* [Goal of the exercise] Return exactly the lines from the one bearing "Estimate angle B in degrees." through the last, and no others. Pictures must be left out.

* [Provided material]
— START —

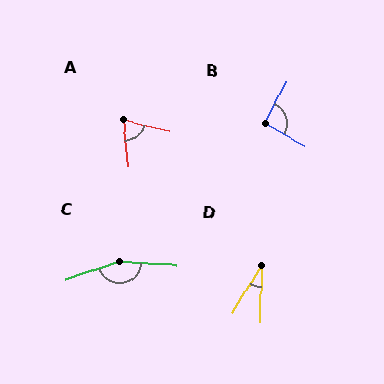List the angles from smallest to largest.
D (29°), A (70°), B (92°), C (157°).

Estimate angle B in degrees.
Approximately 92 degrees.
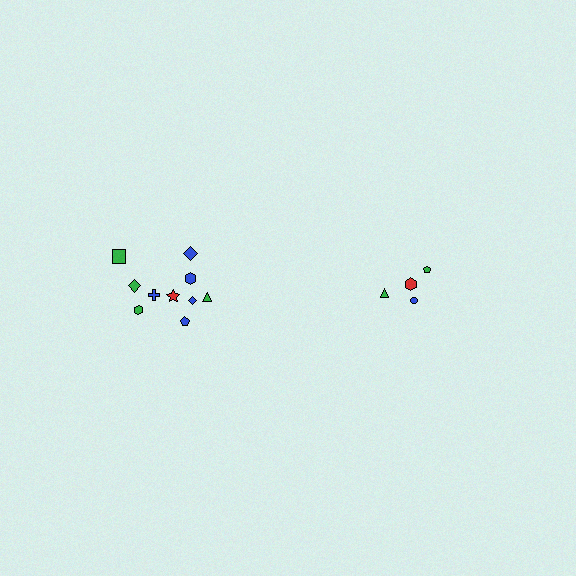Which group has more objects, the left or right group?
The left group.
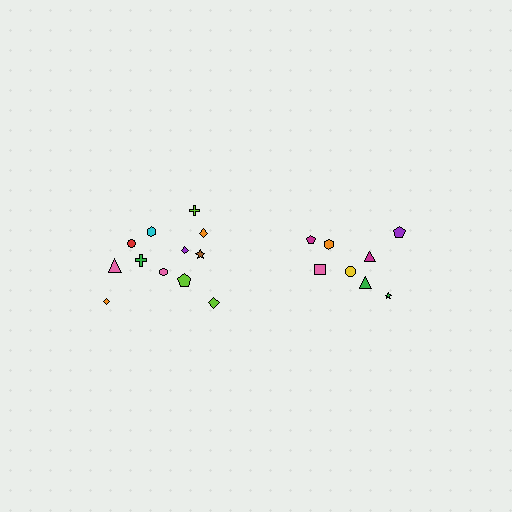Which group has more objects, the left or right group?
The left group.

— END —

* [Solution]
Estimate angle B in degrees.
Approximately 92 degrees.
Which group has more objects, the left or right group?
The left group.
Which group has more objects, the left or right group?
The left group.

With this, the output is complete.